■ The input:
------------------------------------------------------------
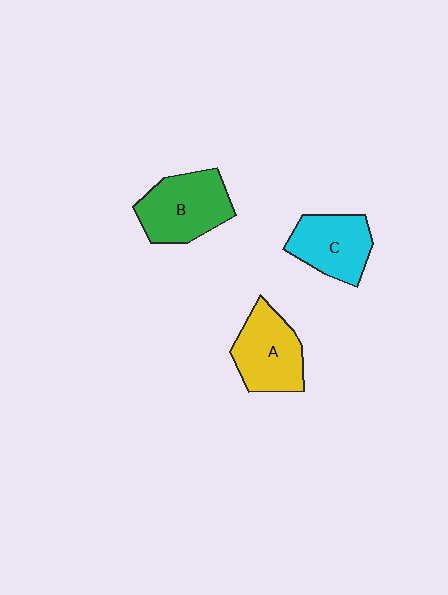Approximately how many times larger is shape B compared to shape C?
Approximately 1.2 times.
------------------------------------------------------------
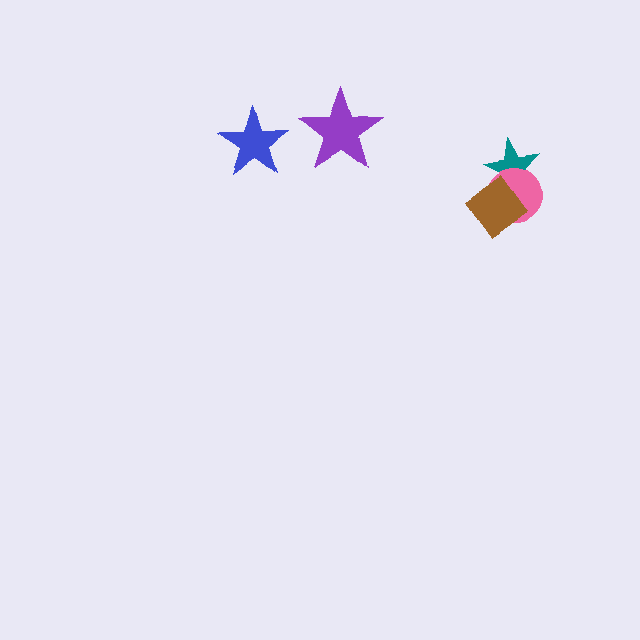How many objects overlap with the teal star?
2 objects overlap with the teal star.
------------------------------------------------------------
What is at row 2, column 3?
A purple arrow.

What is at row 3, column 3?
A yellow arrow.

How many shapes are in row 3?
------------------------------------------------------------
■ What to produce:
Starting at the line that holds "What is at row 3, column 3?", copy each line exactly and stop after the line that holds "How many shapes are in row 3?".

■ In response:
What is at row 3, column 3?
A yellow arrow.

How many shapes are in row 3?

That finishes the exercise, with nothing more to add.